Records supplied:
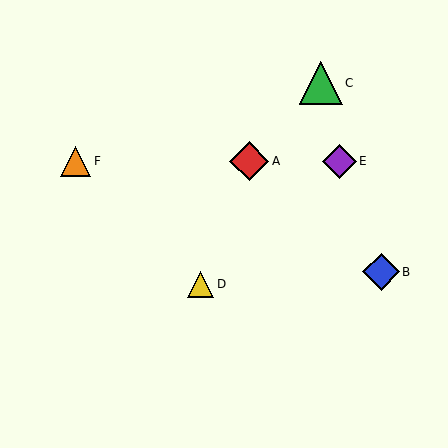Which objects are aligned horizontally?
Objects A, E, F are aligned horizontally.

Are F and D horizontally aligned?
No, F is at y≈161 and D is at y≈284.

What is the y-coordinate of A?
Object A is at y≈161.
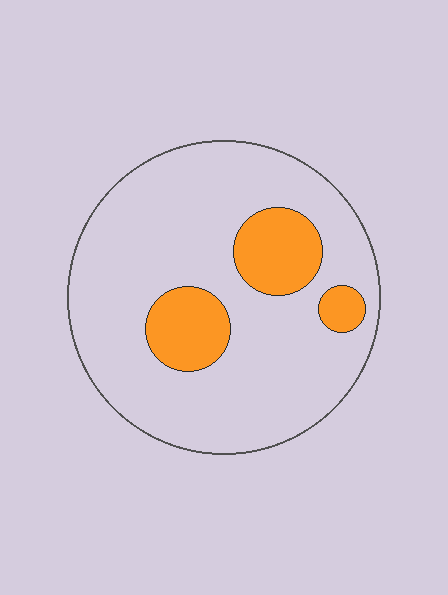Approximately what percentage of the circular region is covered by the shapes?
Approximately 20%.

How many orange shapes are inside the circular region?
3.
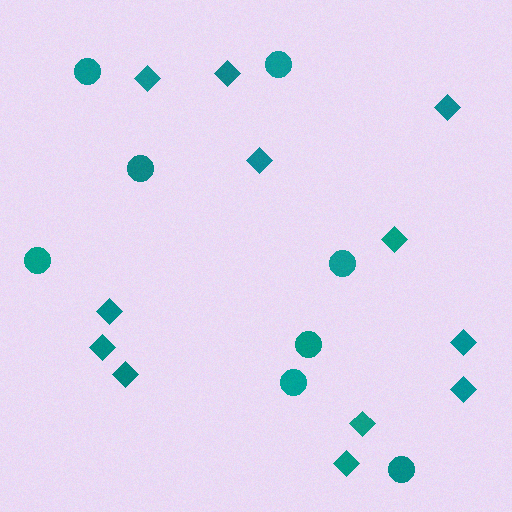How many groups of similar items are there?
There are 2 groups: one group of circles (8) and one group of diamonds (12).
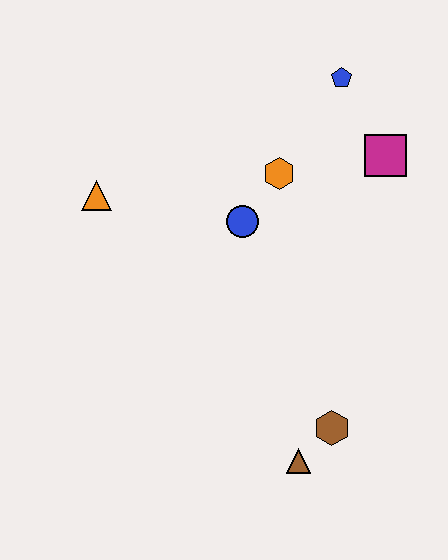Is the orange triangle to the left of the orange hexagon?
Yes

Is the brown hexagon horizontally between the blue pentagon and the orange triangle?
Yes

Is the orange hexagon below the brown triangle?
No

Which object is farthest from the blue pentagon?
The brown triangle is farthest from the blue pentagon.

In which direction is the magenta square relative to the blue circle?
The magenta square is to the right of the blue circle.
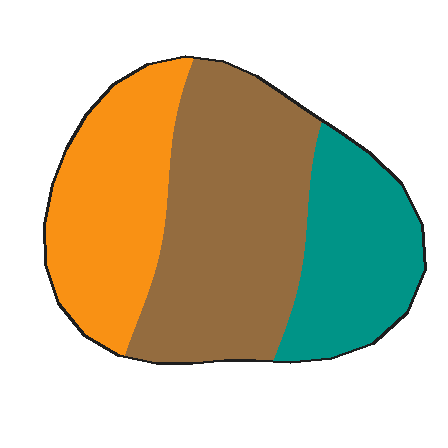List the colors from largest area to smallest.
From largest to smallest: brown, orange, teal.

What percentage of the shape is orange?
Orange takes up about one third (1/3) of the shape.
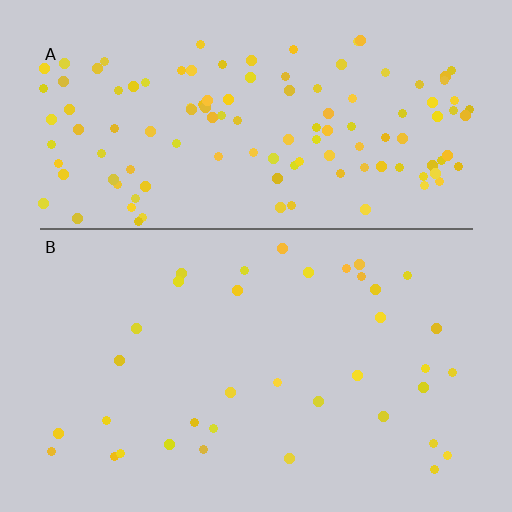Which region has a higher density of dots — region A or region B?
A (the top).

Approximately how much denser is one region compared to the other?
Approximately 3.4× — region A over region B.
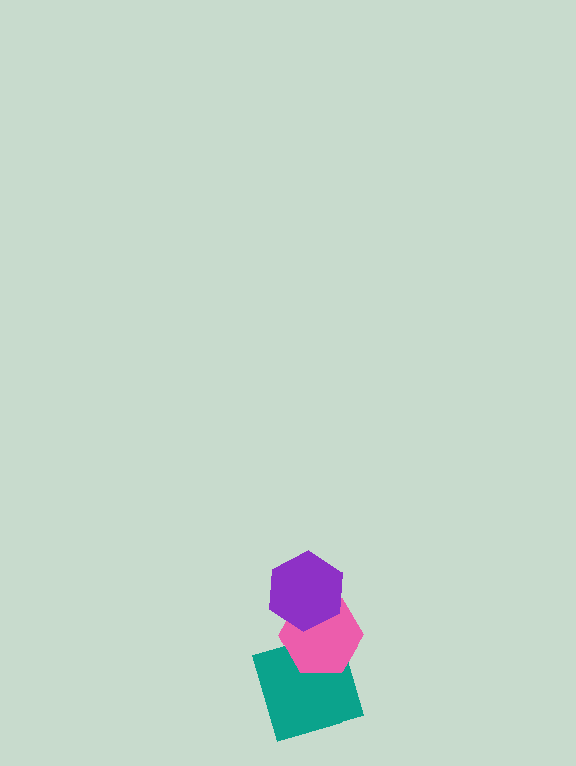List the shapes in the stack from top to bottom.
From top to bottom: the purple hexagon, the pink hexagon, the teal square.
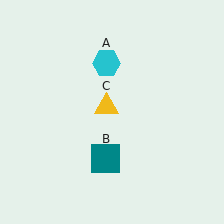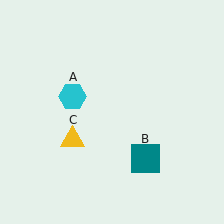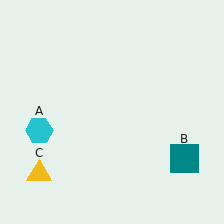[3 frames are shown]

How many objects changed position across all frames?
3 objects changed position: cyan hexagon (object A), teal square (object B), yellow triangle (object C).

Set task: Without the pictures, return all the records precisely as they stand.

Result:
Which objects are aligned horizontally?
Objects A, E, F are aligned horizontally.

Are F and D horizontally aligned?
No, F is at y≈161 and D is at y≈284.

What is the y-coordinate of A?
Object A is at y≈161.
Approximately what percentage of the circular region is covered by the shapes?
Approximately 20%.

How many orange shapes are inside the circular region?
3.
How many groups of similar items are there?
There are 2 groups: one group of circles (8) and one group of diamonds (12).
Is the orange triangle to the left of the orange hexagon?
Yes

Is the brown hexagon horizontally between the blue pentagon and the orange triangle?
Yes

Is the orange hexagon below the brown triangle?
No

Which object is farthest from the blue pentagon?
The brown triangle is farthest from the blue pentagon.

In which direction is the magenta square relative to the blue circle?
The magenta square is to the right of the blue circle.
List the colors from largest area to smallest.
From largest to smallest: brown, orange, teal.

What percentage of the shape is orange?
Orange takes up about one third (1/3) of the shape.
Which region has a higher density of dots — region A or region B?
A (the top).

Approximately how much denser is one region compared to the other?
Approximately 3.4× — region A over region B.
List the shapes in the stack from top to bottom.
From top to bottom: the purple hexagon, the pink hexagon, the teal square.
[3 frames are shown]

How many objects changed position across all frames?
3 objects changed position: cyan hexagon (object A), teal square (object B), yellow triangle (object C).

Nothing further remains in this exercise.